(Dataset items about geometric figures)
------------------------------------

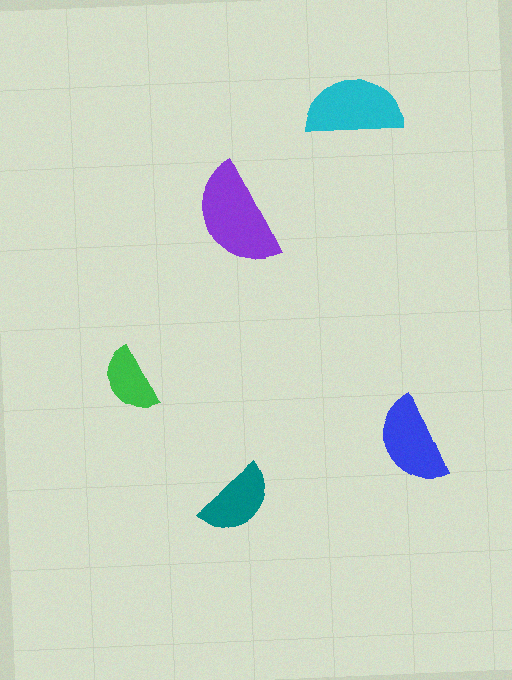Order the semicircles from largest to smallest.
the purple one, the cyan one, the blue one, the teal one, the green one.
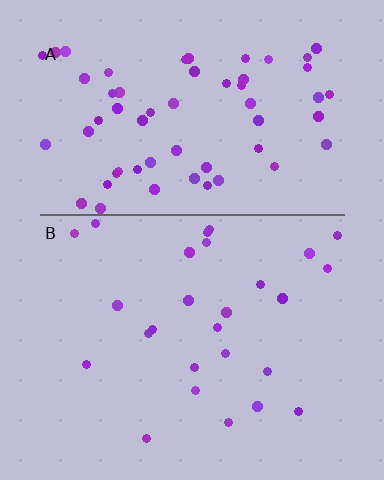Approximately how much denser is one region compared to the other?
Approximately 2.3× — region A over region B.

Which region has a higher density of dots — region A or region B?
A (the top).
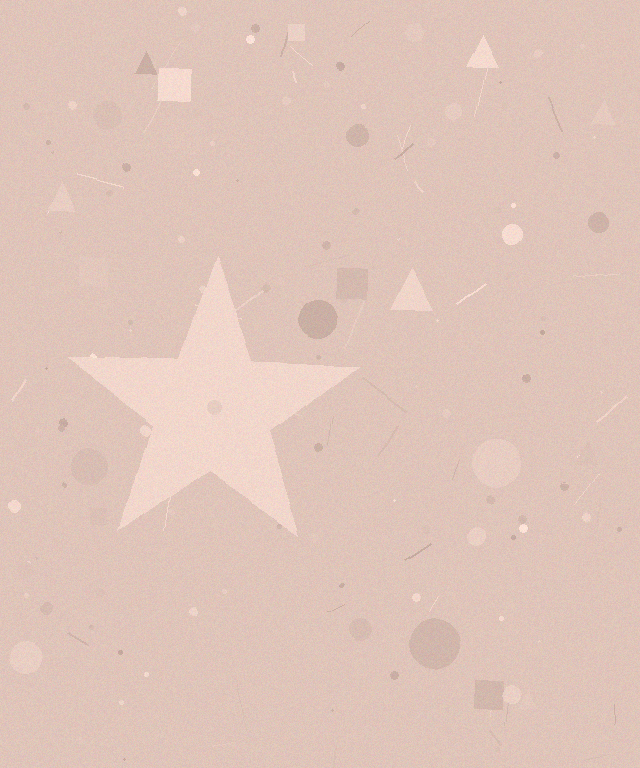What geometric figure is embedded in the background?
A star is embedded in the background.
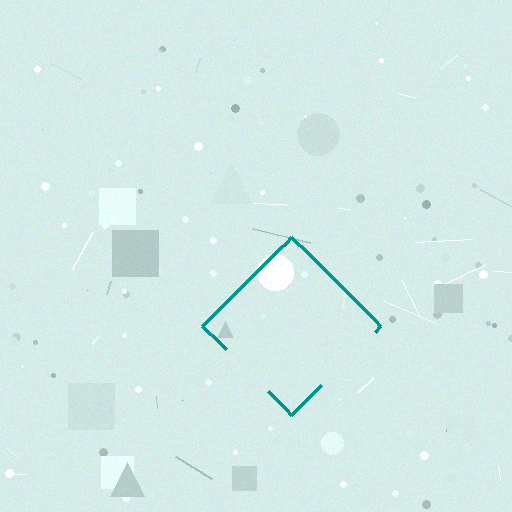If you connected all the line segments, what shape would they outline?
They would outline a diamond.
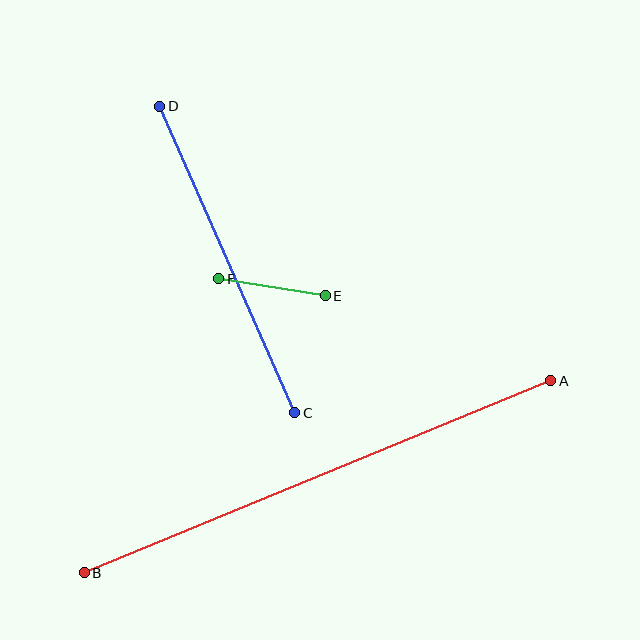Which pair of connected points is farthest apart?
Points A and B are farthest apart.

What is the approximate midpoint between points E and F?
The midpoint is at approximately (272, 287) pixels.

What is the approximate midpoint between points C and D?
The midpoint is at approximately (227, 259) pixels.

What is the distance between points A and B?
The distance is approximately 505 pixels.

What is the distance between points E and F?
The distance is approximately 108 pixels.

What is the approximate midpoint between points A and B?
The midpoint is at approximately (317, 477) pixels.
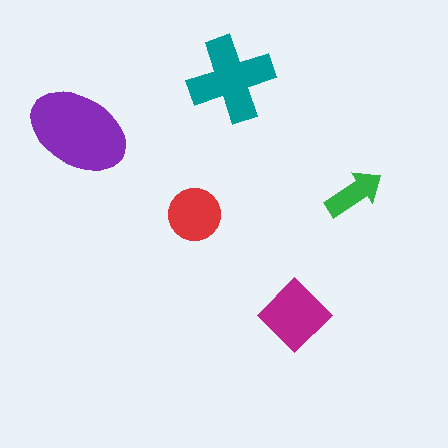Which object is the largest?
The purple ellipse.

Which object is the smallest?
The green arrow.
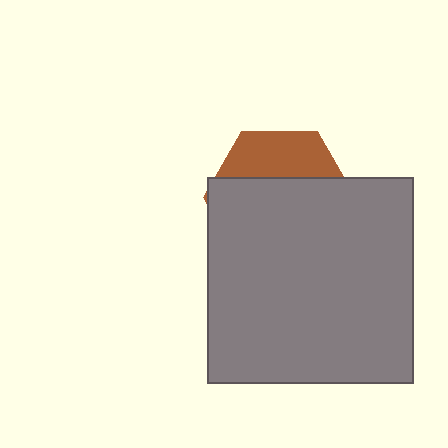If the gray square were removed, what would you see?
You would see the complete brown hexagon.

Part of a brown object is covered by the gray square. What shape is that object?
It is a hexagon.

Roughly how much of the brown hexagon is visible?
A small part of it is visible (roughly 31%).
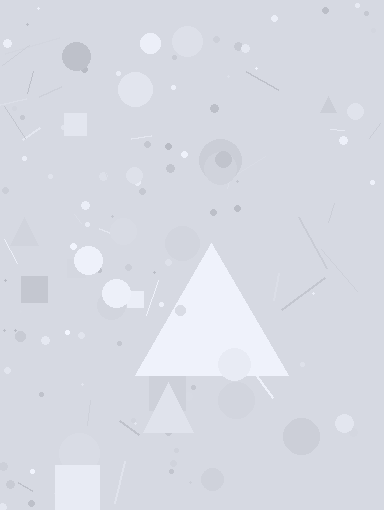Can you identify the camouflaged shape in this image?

------------------------------------

■ **DO THIS**:
Transcribe the records word for word and include no pictures.

■ **THE COMPLETED TASK**:
Order the semicircles from largest to smallest.
the purple one, the cyan one, the blue one, the teal one, the green one.
Approximately how much denser is one region compared to the other?
Approximately 2.3× — region A over region B.

Which region has a higher density of dots — region A or region B?
A (the top).
What geometric figure is embedded in the background?
A star is embedded in the background.
If you connected all the line segments, what shape would they outline?
They would outline a diamond.
Which pair of connected points is farthest apart?
Points A and B are farthest apart.

What is the approximate midpoint between points E and F?
The midpoint is at approximately (272, 287) pixels.

What is the approximate midpoint between points C and D?
The midpoint is at approximately (227, 259) pixels.

What is the distance between points A and B?
The distance is approximately 505 pixels.

What is the distance between points E and F?
The distance is approximately 108 pixels.

What is the approximate midpoint between points A and B?
The midpoint is at approximately (317, 477) pixels.
Which object is the largest?
The purple ellipse.

Which object is the smallest?
The green arrow.
If the gray square were removed, what would you see?
You would see the complete brown hexagon.

Part of a brown object is covered by the gray square. What shape is that object?
It is a hexagon.

Roughly how much of the brown hexagon is visible?
A small part of it is visible (roughly 31%).
Can you identify the camouflaged shape in this image?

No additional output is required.